Exercise details:
Can you retype every record below exactly as written?

The data:
# # # # #
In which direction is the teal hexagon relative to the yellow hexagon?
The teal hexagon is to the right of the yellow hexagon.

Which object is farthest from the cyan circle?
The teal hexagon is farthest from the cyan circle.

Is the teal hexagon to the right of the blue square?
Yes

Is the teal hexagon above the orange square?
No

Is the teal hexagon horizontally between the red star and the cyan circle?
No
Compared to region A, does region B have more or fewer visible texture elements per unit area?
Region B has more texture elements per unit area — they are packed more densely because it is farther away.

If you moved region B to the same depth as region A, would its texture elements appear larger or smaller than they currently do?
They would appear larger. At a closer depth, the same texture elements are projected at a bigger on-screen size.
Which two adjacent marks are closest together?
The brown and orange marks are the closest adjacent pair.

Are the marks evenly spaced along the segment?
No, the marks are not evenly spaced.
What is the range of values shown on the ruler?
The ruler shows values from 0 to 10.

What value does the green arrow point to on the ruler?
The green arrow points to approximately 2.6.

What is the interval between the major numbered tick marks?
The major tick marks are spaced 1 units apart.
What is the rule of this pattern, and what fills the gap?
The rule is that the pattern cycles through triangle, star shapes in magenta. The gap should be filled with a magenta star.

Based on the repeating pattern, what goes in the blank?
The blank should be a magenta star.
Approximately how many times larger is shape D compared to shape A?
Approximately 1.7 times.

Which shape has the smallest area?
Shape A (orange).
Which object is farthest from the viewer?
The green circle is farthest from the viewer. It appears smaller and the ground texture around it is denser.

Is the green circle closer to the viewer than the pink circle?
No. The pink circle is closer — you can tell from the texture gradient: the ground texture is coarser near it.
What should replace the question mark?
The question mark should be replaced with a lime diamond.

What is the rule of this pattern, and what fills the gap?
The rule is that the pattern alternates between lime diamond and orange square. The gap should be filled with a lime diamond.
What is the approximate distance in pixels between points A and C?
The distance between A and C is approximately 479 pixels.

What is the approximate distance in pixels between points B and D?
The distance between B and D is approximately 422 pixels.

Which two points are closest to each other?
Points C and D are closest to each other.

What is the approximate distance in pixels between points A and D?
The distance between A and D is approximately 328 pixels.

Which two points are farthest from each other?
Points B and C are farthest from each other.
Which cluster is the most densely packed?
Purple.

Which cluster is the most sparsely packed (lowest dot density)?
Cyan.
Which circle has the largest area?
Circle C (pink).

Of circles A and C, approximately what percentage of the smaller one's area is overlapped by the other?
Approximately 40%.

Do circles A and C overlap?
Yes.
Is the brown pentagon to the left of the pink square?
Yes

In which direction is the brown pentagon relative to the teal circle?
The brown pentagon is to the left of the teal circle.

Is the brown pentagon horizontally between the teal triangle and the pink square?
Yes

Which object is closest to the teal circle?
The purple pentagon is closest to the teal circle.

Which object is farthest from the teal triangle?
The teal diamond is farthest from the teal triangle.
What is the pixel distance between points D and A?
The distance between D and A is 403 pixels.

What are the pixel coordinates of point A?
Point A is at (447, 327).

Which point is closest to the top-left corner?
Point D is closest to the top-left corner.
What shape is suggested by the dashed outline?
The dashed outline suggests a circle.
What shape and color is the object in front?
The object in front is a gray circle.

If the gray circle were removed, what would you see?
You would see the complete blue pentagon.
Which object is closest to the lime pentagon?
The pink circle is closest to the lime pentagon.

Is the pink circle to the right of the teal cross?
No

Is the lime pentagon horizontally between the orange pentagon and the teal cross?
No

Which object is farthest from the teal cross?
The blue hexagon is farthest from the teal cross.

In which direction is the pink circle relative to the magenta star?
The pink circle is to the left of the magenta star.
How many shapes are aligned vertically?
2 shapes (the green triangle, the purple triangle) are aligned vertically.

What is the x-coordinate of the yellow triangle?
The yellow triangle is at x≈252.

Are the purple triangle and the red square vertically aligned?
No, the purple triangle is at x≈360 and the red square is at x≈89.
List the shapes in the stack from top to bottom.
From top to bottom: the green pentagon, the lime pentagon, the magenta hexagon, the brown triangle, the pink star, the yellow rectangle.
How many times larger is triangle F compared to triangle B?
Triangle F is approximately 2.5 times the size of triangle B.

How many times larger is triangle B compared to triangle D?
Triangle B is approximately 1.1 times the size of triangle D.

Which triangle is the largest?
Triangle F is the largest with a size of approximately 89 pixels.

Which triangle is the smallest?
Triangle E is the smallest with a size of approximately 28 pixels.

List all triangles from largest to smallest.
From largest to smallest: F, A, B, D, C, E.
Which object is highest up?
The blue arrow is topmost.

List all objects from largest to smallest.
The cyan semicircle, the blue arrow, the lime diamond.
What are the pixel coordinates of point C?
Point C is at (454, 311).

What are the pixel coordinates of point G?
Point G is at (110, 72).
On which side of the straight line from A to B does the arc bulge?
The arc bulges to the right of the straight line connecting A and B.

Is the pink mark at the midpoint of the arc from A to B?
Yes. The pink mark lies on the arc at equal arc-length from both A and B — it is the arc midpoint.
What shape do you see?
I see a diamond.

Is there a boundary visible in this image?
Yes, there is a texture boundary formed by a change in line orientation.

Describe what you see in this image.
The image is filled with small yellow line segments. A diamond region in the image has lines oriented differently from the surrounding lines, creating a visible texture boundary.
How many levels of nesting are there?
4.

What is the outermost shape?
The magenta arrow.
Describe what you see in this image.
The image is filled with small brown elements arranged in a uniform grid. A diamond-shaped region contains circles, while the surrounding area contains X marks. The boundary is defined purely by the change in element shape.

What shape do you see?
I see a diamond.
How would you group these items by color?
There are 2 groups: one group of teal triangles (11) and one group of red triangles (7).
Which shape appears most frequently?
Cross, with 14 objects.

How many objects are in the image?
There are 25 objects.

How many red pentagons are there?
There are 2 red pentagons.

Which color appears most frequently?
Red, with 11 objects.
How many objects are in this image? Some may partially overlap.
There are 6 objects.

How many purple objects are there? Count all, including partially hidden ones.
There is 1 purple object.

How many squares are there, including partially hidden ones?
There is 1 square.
# # # # #
Response for this exercise:
In which direction is the teal hexagon relative to the yellow hexagon?
The teal hexagon is to the right of the yellow hexagon.

Which object is farthest from the cyan circle?
The teal hexagon is farthest from the cyan circle.

Is the teal hexagon to the right of the blue square?
Yes

Is the teal hexagon above the orange square?
No

Is the teal hexagon horizontally between the red star and the cyan circle?
No
Compared to region A, does region B have more or fewer visible texture elements per unit area?
Region B has more texture elements per unit area — they are packed more densely because it is farther away.

If you moved region B to the same depth as region A, would its texture elements appear larger or smaller than they currently do?
They would appear larger. At a closer depth, the same texture elements are projected at a bigger on-screen size.
Which two adjacent marks are closest together?
The brown and orange marks are the closest adjacent pair.

Are the marks evenly spaced along the segment?
No, the marks are not evenly spaced.
What is the range of values shown on the ruler?
The ruler shows values from 0 to 10.

What value does the green arrow point to on the ruler?
The green arrow points to approximately 2.6.

What is the interval between the major numbered tick marks?
The major tick marks are spaced 1 units apart.
What is the rule of this pattern, and what fills the gap?
The rule is that the pattern cycles through triangle, star shapes in magenta. The gap should be filled with a magenta star.

Based on the repeating pattern, what goes in the blank?
The blank should be a magenta star.
Approximately how many times larger is shape D compared to shape A?
Approximately 1.7 times.

Which shape has the smallest area?
Shape A (orange).
Which object is farthest from the viewer?
The green circle is farthest from the viewer. It appears smaller and the ground texture around it is denser.

Is the green circle closer to the viewer than the pink circle?
No. The pink circle is closer — you can tell from the texture gradient: the ground texture is coarser near it.
What should replace the question mark?
The question mark should be replaced with a lime diamond.

What is the rule of this pattern, and what fills the gap?
The rule is that the pattern alternates between lime diamond and orange square. The gap should be filled with a lime diamond.
What is the approximate distance in pixels between points A and C?
The distance between A and C is approximately 479 pixels.

What is the approximate distance in pixels between points B and D?
The distance between B and D is approximately 422 pixels.

Which two points are closest to each other?
Points C and D are closest to each other.

What is the approximate distance in pixels between points A and D?
The distance between A and D is approximately 328 pixels.

Which two points are farthest from each other?
Points B and C are farthest from each other.
Which cluster is the most densely packed?
Purple.

Which cluster is the most sparsely packed (lowest dot density)?
Cyan.
Which circle has the largest area?
Circle C (pink).

Of circles A and C, approximately what percentage of the smaller one's area is overlapped by the other?
Approximately 40%.

Do circles A and C overlap?
Yes.
Is the brown pentagon to the left of the pink square?
Yes

In which direction is the brown pentagon relative to the teal circle?
The brown pentagon is to the left of the teal circle.

Is the brown pentagon horizontally between the teal triangle and the pink square?
Yes

Which object is closest to the teal circle?
The purple pentagon is closest to the teal circle.

Which object is farthest from the teal triangle?
The teal diamond is farthest from the teal triangle.
What is the pixel distance between points D and A?
The distance between D and A is 403 pixels.

What are the pixel coordinates of point A?
Point A is at (447, 327).

Which point is closest to the top-left corner?
Point D is closest to the top-left corner.
What shape is suggested by the dashed outline?
The dashed outline suggests a circle.
What shape and color is the object in front?
The object in front is a gray circle.

If the gray circle were removed, what would you see?
You would see the complete blue pentagon.
Which object is closest to the lime pentagon?
The pink circle is closest to the lime pentagon.

Is the pink circle to the right of the teal cross?
No

Is the lime pentagon horizontally between the orange pentagon and the teal cross?
No

Which object is farthest from the teal cross?
The blue hexagon is farthest from the teal cross.

In which direction is the pink circle relative to the magenta star?
The pink circle is to the left of the magenta star.
How many shapes are aligned vertically?
2 shapes (the green triangle, the purple triangle) are aligned vertically.

What is the x-coordinate of the yellow triangle?
The yellow triangle is at x≈252.

Are the purple triangle and the red square vertically aligned?
No, the purple triangle is at x≈360 and the red square is at x≈89.
List the shapes in the stack from top to bottom.
From top to bottom: the green pentagon, the lime pentagon, the magenta hexagon, the brown triangle, the pink star, the yellow rectangle.
How many times larger is triangle F compared to triangle B?
Triangle F is approximately 2.5 times the size of triangle B.

How many times larger is triangle B compared to triangle D?
Triangle B is approximately 1.1 times the size of triangle D.

Which triangle is the largest?
Triangle F is the largest with a size of approximately 89 pixels.

Which triangle is the smallest?
Triangle E is the smallest with a size of approximately 28 pixels.

List all triangles from largest to smallest.
From largest to smallest: F, A, B, D, C, E.
Which object is highest up?
The blue arrow is topmost.

List all objects from largest to smallest.
The cyan semicircle, the blue arrow, the lime diamond.
What are the pixel coordinates of point C?
Point C is at (454, 311).

What are the pixel coordinates of point G?
Point G is at (110, 72).
On which side of the straight line from A to B does the arc bulge?
The arc bulges to the right of the straight line connecting A and B.

Is the pink mark at the midpoint of the arc from A to B?
Yes. The pink mark lies on the arc at equal arc-length from both A and B — it is the arc midpoint.
What shape do you see?
I see a diamond.

Is there a boundary visible in this image?
Yes, there is a texture boundary formed by a change in line orientation.

Describe what you see in this image.
The image is filled with small yellow line segments. A diamond region in the image has lines oriented differently from the surrounding lines, creating a visible texture boundary.
How many levels of nesting are there?
4.

What is the outermost shape?
The magenta arrow.
Describe what you see in this image.
The image is filled with small brown elements arranged in a uniform grid. A diamond-shaped region contains circles, while the surrounding area contains X marks. The boundary is defined purely by the change in element shape.

What shape do you see?
I see a diamond.
How would you group these items by color?
There are 2 groups: one group of teal triangles (11) and one group of red triangles (7).
Which shape appears most frequently?
Cross, with 14 objects.

How many objects are in the image?
There are 25 objects.

How many red pentagons are there?
There are 2 red pentagons.

Which color appears most frequently?
Red, with 11 objects.
How many objects are in this image? Some may partially overlap.
There are 6 objects.

How many purple objects are there? Count all, including partially hidden ones.
There is 1 purple object.

How many squares are there, including partially hidden ones?
There is 1 square.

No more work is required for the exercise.